What to work on: Set down all of the data that follows word for word, without the images.

Given records:

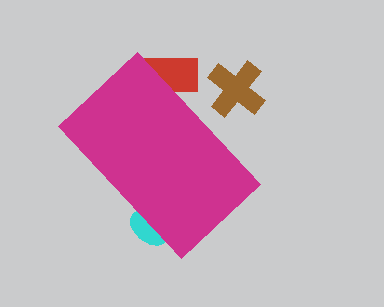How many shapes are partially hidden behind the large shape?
2 shapes are partially hidden.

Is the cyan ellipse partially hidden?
Yes, the cyan ellipse is partially hidden behind the magenta rectangle.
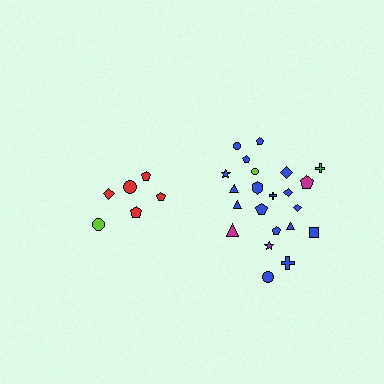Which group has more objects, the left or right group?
The right group.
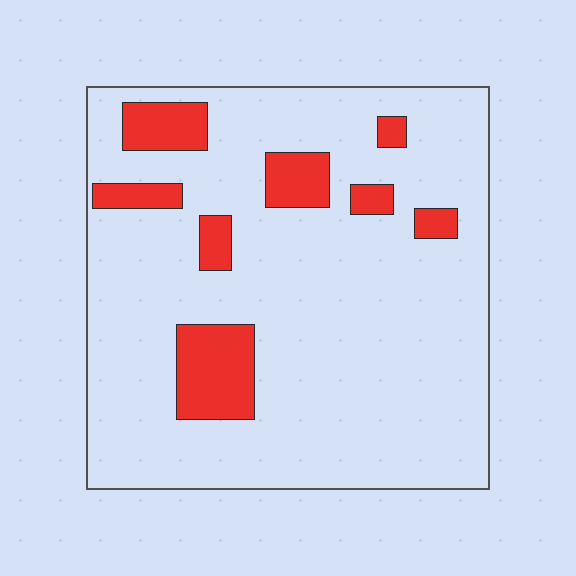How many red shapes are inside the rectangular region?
8.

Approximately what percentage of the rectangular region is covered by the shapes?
Approximately 15%.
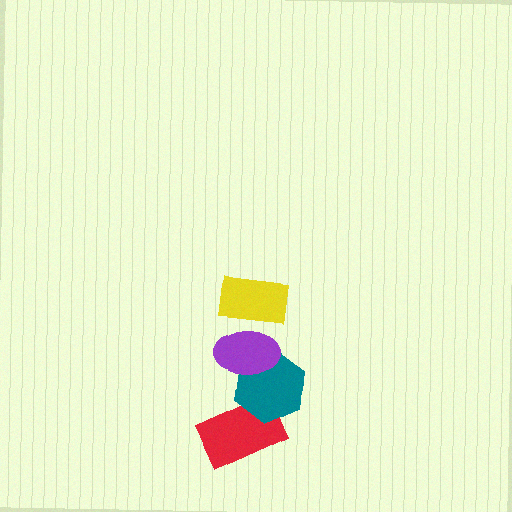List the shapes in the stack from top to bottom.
From top to bottom: the yellow rectangle, the purple ellipse, the teal hexagon, the red rectangle.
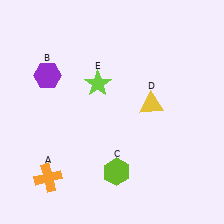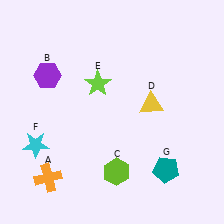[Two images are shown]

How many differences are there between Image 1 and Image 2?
There are 2 differences between the two images.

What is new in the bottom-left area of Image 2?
A cyan star (F) was added in the bottom-left area of Image 2.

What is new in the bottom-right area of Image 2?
A teal pentagon (G) was added in the bottom-right area of Image 2.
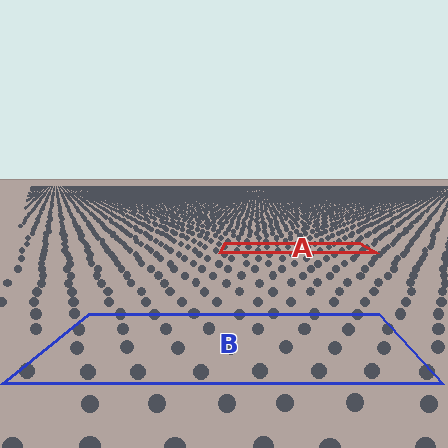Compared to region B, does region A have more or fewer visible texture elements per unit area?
Region A has more texture elements per unit area — they are packed more densely because it is farther away.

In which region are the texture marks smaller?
The texture marks are smaller in region A, because it is farther away.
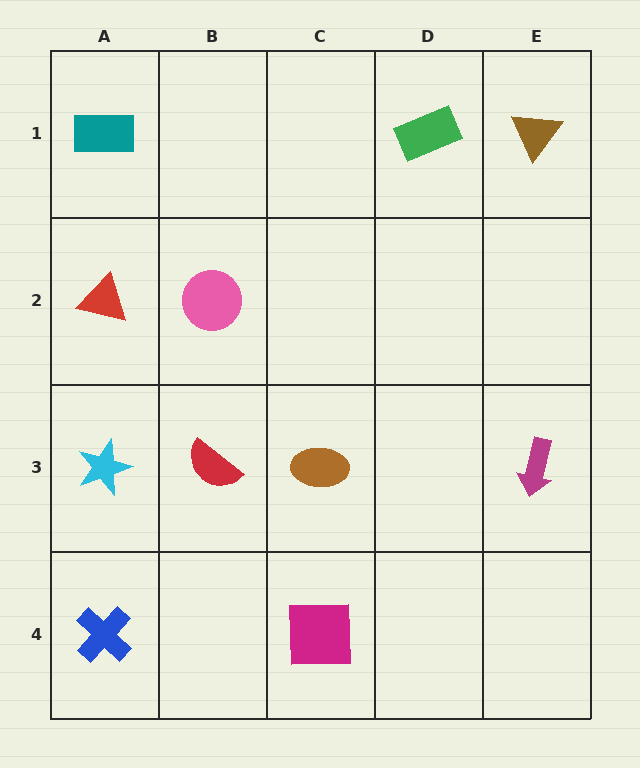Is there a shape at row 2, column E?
No, that cell is empty.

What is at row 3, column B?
A red semicircle.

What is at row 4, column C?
A magenta square.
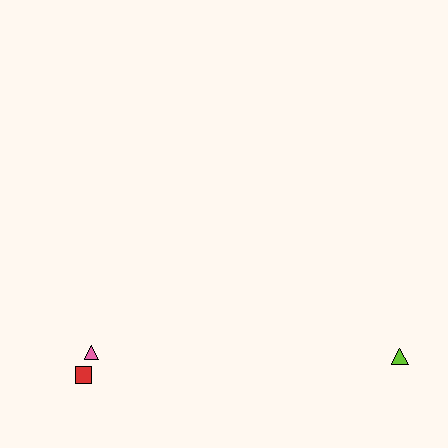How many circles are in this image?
There are no circles.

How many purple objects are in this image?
There are no purple objects.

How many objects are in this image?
There are 3 objects.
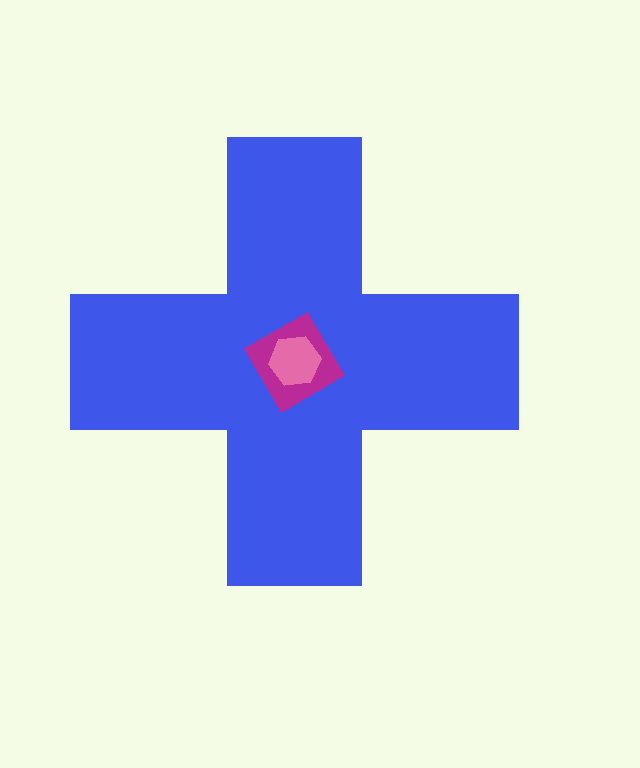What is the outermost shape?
The blue cross.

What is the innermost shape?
The pink hexagon.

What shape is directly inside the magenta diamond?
The pink hexagon.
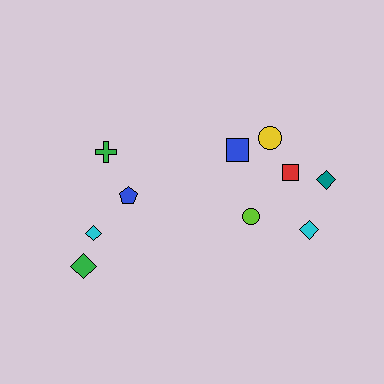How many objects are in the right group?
There are 6 objects.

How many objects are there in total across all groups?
There are 10 objects.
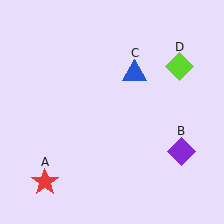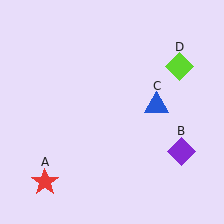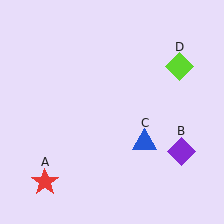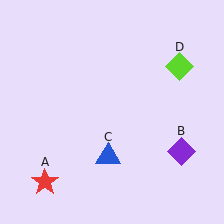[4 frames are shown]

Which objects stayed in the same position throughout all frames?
Red star (object A) and purple diamond (object B) and lime diamond (object D) remained stationary.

Completed exercise:
How many shapes are partially hidden behind the large shape?
2 shapes are partially hidden.

Is the cyan ellipse partially hidden?
Yes, the cyan ellipse is partially hidden behind the magenta rectangle.
Which group has more objects, the left or right group?
The right group.
How many red shapes are inside the rectangular region?
8.

Approximately what percentage of the rectangular region is covered by the shapes?
Approximately 15%.
List the shapes in the stack from top to bottom.
From top to bottom: the yellow rectangle, the purple ellipse, the teal hexagon, the red rectangle.
[Two images are shown]

How many differences are there between Image 1 and Image 2?
There are 2 differences between the two images.

What is new in the bottom-left area of Image 2?
A cyan star (F) was added in the bottom-left area of Image 2.

What is new in the bottom-right area of Image 2?
A teal pentagon (G) was added in the bottom-right area of Image 2.
Compared to region B, does region A have more or fewer visible texture elements per unit area?
Region A has more texture elements per unit area — they are packed more densely because it is farther away.

In which region are the texture marks smaller?
The texture marks are smaller in region A, because it is farther away.
Is there a shape at row 2, column E?
No, that cell is empty.

What is at row 3, column B?
A red semicircle.

What is at row 4, column C?
A magenta square.
How many circles are in this image?
There are no circles.

How many purple objects are in this image?
There are no purple objects.

How many objects are in this image?
There are 3 objects.
What is the outermost shape?
The blue cross.

What is the innermost shape?
The pink hexagon.

What shape is directly inside the magenta diamond?
The pink hexagon.
How many objects are in the right group?
There are 6 objects.

How many objects are there in total across all groups?
There are 10 objects.
[4 frames are shown]

Which objects stayed in the same position throughout all frames?
Red star (object A) and purple diamond (object B) and lime diamond (object D) remained stationary.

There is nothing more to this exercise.